■ **GIVEN TASK**: Exactly as they appear, output all of the entries.

■ **SOURCE DATA**:
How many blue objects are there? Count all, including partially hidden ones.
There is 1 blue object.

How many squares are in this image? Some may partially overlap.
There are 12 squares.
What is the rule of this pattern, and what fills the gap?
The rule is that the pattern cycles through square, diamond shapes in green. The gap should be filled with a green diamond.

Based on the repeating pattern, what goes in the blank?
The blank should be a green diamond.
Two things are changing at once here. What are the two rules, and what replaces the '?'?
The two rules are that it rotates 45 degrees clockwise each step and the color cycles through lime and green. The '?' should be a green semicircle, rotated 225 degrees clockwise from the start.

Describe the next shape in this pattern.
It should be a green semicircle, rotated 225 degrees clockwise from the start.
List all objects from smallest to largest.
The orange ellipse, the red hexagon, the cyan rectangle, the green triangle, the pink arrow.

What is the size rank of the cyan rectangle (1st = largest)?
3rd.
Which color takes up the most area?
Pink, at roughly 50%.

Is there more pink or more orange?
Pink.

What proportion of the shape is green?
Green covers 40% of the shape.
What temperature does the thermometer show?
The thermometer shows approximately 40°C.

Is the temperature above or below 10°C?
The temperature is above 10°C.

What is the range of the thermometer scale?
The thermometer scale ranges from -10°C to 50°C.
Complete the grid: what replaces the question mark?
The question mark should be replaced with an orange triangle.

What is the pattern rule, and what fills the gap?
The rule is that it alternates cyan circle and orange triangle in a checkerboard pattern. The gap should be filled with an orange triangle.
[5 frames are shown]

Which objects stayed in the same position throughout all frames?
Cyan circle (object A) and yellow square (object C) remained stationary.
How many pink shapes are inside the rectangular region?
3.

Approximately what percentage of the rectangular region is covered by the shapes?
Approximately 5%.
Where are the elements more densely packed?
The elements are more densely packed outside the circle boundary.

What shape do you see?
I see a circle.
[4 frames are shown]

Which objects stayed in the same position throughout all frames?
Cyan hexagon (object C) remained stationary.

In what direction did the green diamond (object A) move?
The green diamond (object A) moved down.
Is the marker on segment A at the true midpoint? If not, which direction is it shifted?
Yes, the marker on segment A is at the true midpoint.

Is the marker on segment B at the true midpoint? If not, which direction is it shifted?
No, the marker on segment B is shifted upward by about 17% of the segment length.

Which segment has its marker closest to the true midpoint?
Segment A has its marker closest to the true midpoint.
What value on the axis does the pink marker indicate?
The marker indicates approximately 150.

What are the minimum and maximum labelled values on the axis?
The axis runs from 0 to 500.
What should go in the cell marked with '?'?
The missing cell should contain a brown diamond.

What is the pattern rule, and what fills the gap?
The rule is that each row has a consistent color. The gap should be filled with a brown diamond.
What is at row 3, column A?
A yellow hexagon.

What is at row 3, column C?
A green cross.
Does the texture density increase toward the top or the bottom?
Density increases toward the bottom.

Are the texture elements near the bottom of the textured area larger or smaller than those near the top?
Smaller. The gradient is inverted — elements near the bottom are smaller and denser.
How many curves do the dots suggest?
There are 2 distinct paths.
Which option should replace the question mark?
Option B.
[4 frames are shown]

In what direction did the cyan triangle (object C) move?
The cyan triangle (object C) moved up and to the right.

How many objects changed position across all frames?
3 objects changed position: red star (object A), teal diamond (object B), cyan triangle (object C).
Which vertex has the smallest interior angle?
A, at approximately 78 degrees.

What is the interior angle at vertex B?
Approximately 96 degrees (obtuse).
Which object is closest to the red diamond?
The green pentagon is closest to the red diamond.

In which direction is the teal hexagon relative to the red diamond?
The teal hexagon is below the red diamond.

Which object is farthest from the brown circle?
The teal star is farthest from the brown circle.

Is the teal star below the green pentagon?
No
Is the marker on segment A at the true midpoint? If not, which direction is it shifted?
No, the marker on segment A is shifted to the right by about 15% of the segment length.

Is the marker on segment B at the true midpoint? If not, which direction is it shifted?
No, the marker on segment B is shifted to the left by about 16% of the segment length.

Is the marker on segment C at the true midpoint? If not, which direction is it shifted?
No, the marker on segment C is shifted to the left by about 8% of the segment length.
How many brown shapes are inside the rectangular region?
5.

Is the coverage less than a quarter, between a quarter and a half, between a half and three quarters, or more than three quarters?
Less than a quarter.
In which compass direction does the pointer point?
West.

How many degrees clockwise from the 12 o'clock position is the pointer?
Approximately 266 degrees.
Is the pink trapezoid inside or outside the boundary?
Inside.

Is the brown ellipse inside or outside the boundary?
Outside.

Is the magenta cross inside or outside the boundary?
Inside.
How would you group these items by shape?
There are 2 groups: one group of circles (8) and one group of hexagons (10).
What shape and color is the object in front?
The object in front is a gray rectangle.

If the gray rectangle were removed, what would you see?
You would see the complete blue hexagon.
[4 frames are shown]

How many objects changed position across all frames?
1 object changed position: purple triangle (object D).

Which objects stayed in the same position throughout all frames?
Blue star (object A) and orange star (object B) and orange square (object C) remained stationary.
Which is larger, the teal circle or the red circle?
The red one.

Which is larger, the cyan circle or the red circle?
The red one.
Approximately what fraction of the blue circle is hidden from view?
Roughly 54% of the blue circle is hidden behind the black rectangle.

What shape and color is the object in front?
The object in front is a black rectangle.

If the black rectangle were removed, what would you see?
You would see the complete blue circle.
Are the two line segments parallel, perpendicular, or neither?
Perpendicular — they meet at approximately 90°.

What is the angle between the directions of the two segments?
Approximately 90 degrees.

■ **ANSWER**:
How many blue objects are there? Count all, including partially hidden ones.
There is 1 blue object.

How many squares are in this image? Some may partially overlap.
There are 12 squares.
What is the rule of this pattern, and what fills the gap?
The rule is that the pattern cycles through square, diamond shapes in green. The gap should be filled with a green diamond.

Based on the repeating pattern, what goes in the blank?
The blank should be a green diamond.
Two things are changing at once here. What are the two rules, and what replaces the '?'?
The two rules are that it rotates 45 degrees clockwise each step and the color cycles through lime and green. The '?' should be a green semicircle, rotated 225 degrees clockwise from the start.

Describe the next shape in this pattern.
It should be a green semicircle, rotated 225 degrees clockwise from the start.
List all objects from smallest to largest.
The orange ellipse, the red hexagon, the cyan rectangle, the green triangle, the pink arrow.

What is the size rank of the cyan rectangle (1st = largest)?
3rd.
Which color takes up the most area?
Pink, at roughly 50%.

Is there more pink or more orange?
Pink.

What proportion of the shape is green?
Green covers 40% of the shape.
What temperature does the thermometer show?
The thermometer shows approximately 40°C.

Is the temperature above or below 10°C?
The temperature is above 10°C.

What is the range of the thermometer scale?
The thermometer scale ranges from -10°C to 50°C.
Complete the grid: what replaces the question mark?
The question mark should be replaced with an orange triangle.

What is the pattern rule, and what fills the gap?
The rule is that it alternates cyan circle and orange triangle in a checkerboard pattern. The gap should be filled with an orange triangle.
[5 frames are shown]

Which objects stayed in the same position throughout all frames?
Cyan circle (object A) and yellow square (object C) remained stationary.
How many pink shapes are inside the rectangular region?
3.

Approximately what percentage of the rectangular region is covered by the shapes?
Approximately 5%.
Where are the elements more densely packed?
The elements are more densely packed outside the circle boundary.

What shape do you see?
I see a circle.
[4 frames are shown]

Which objects stayed in the same position throughout all frames?
Cyan hexagon (object C) remained stationary.

In what direction did the green diamond (object A) move?
The green diamond (object A) moved down.
Is the marker on segment A at the true midpoint? If not, which direction is it shifted?
Yes, the marker on segment A is at the true midpoint.

Is the marker on segment B at the true midpoint? If not, which direction is it shifted?
No, the marker on segment B is shifted upward by about 17% of the segment length.

Which segment has its marker closest to the true midpoint?
Segment A has its marker closest to the true midpoint.
What value on the axis does the pink marker indicate?
The marker indicates approximately 150.

What are the minimum and maximum labelled values on the axis?
The axis runs from 0 to 500.
What should go in the cell marked with '?'?
The missing cell should contain a brown diamond.

What is the pattern rule, and what fills the gap?
The rule is that each row has a consistent color. The gap should be filled with a brown diamond.
What is at row 3, column A?
A yellow hexagon.

What is at row 3, column C?
A green cross.
Does the texture density increase toward the top or the bottom?
Density increases toward the bottom.

Are the texture elements near the bottom of the textured area larger or smaller than those near the top?
Smaller. The gradient is inverted — elements near the bottom are smaller and denser.
How many curves do the dots suggest?
There are 2 distinct paths.
Which option should replace the question mark?
Option B.
[4 frames are shown]

In what direction did the cyan triangle (object C) move?
The cyan triangle (object C) moved up and to the right.

How many objects changed position across all frames?
3 objects changed position: red star (object A), teal diamond (object B), cyan triangle (object C).
Which vertex has the smallest interior angle?
A, at approximately 78 degrees.

What is the interior angle at vertex B?
Approximately 96 degrees (obtuse).
Which object is closest to the red diamond?
The green pentagon is closest to the red diamond.

In which direction is the teal hexagon relative to the red diamond?
The teal hexagon is below the red diamond.

Which object is farthest from the brown circle?
The teal star is farthest from the brown circle.

Is the teal star below the green pentagon?
No
Is the marker on segment A at the true midpoint? If not, which direction is it shifted?
No, the marker on segment A is shifted to the right by about 15% of the segment length.

Is the marker on segment B at the true midpoint? If not, which direction is it shifted?
No, the marker on segment B is shifted to the left by about 16% of the segment length.

Is the marker on segment C at the true midpoint? If not, which direction is it shifted?
No, the marker on segment C is shifted to the left by about 8% of the segment length.
How many brown shapes are inside the rectangular region?
5.

Is the coverage less than a quarter, between a quarter and a half, between a half and three quarters, or more than three quarters?
Less than a quarter.
In which compass direction does the pointer point?
West.

How many degrees clockwise from the 12 o'clock position is the pointer?
Approximately 266 degrees.
Is the pink trapezoid inside or outside the boundary?
Inside.

Is the brown ellipse inside or outside the boundary?
Outside.

Is the magenta cross inside or outside the boundary?
Inside.
How would you group these items by shape?
There are 2 groups: one group of circles (8) and one group of hexagons (10).
What shape and color is the object in front?
The object in front is a gray rectangle.

If the gray rectangle were removed, what would you see?
You would see the complete blue hexagon.
[4 frames are shown]

How many objects changed position across all frames?
1 object changed position: purple triangle (object D).

Which objects stayed in the same position throughout all frames?
Blue star (object A) and orange star (object B) and orange square (object C) remained stationary.
Which is larger, the teal circle or the red circle?
The red one.

Which is larger, the cyan circle or the red circle?
The red one.
Approximately what fraction of the blue circle is hidden from view?
Roughly 54% of the blue circle is hidden behind the black rectangle.

What shape and color is the object in front?
The object in front is a black rectangle.

If the black rectangle were removed, what would you see?
You would see the complete blue circle.
Are the two line segments parallel, perpendicular, or neither?
Perpendicular — they meet at approximately 90°.

What is the angle between the directions of the two segments?
Approximately 90 degrees.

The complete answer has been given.